**Data under study**
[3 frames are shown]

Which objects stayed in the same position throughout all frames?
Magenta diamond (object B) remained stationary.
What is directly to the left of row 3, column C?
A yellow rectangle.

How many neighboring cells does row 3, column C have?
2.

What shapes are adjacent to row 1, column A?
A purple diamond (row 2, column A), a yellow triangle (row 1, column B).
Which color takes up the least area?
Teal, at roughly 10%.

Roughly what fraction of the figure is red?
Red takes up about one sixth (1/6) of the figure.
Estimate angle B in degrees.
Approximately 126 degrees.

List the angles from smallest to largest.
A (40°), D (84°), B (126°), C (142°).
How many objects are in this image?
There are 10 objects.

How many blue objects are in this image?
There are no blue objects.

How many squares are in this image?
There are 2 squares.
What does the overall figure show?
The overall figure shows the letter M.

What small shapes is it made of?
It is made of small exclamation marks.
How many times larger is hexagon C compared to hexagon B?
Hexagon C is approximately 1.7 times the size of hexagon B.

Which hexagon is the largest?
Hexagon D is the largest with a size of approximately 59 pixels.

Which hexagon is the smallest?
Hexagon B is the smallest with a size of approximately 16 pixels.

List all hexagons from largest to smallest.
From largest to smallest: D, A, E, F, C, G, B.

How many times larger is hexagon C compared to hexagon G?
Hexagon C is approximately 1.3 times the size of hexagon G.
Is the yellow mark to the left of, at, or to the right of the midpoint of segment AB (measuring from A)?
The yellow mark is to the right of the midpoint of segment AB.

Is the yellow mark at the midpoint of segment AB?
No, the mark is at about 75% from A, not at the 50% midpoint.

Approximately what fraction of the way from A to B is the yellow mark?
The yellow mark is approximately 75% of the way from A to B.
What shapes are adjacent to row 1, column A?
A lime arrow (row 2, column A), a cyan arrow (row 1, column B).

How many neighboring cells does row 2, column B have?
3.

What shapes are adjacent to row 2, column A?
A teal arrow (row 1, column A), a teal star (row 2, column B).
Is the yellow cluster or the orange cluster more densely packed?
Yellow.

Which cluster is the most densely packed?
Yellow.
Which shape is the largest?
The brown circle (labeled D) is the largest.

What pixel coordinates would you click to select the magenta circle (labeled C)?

**About this exercise**
From the line with "Approximately what fraction" to the final line of the data above, please reproduce every line exactly and add nothing.

**Problem solution**
Approximately what fraction of the way from A to B is the yellow mark?
The yellow mark is approximately 75% of the way from A to B.
What shapes are adjacent to row 1, column A?
A lime arrow (row 2, column A), a cyan arrow (row 1, column B).

How many neighboring cells does row 2, column B have?
3.

What shapes are adjacent to row 2, column A?
A teal arrow (row 1, column A), a teal star (row 2, column B).
Is the yellow cluster or the orange cluster more densely packed?
Yellow.

Which cluster is the most densely packed?
Yellow.
Which shape is the largest?
The brown circle (labeled D) is the largest.

What pixel coordinates would you click to select the magenta circle (labeled C)?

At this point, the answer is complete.